--- Start ---

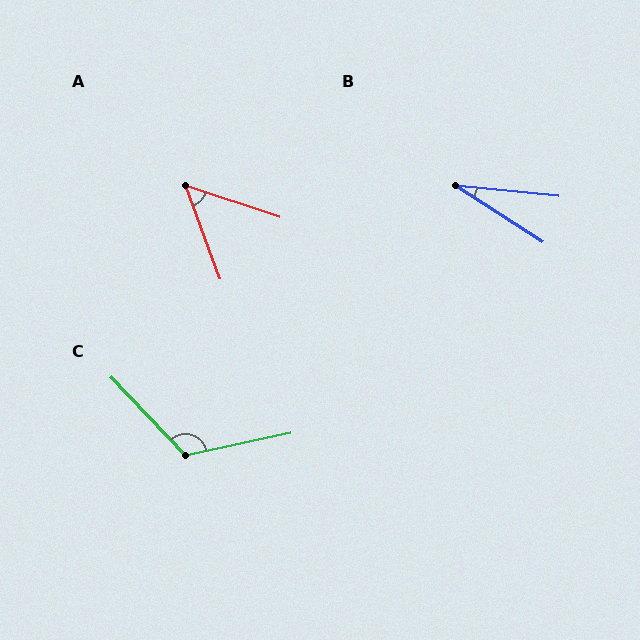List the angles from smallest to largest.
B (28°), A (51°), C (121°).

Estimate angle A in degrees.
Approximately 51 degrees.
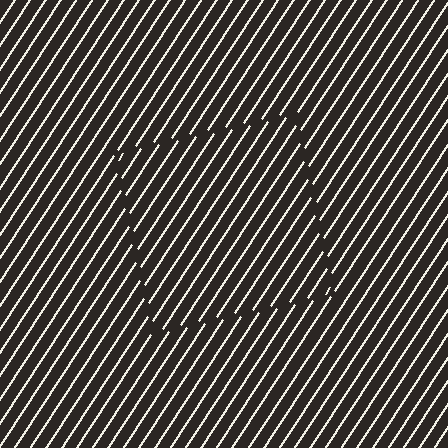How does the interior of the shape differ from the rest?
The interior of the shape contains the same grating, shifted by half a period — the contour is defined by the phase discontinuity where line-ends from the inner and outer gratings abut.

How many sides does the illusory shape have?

--- End ---

## Description of the task
Leave the pictures out and output the rest of the listing exactly.

## Task response
List the angles from smallest to largest.
B (28°), A (51°), C (121°).

Estimate angle A in degrees.
Approximately 51 degrees.
How does the interior of the shape differ from the rest?
The interior of the shape contains the same grating, shifted by half a period — the contour is defined by the phase discontinuity where line-ends from the inner and outer gratings abut.

How many sides does the illusory shape have?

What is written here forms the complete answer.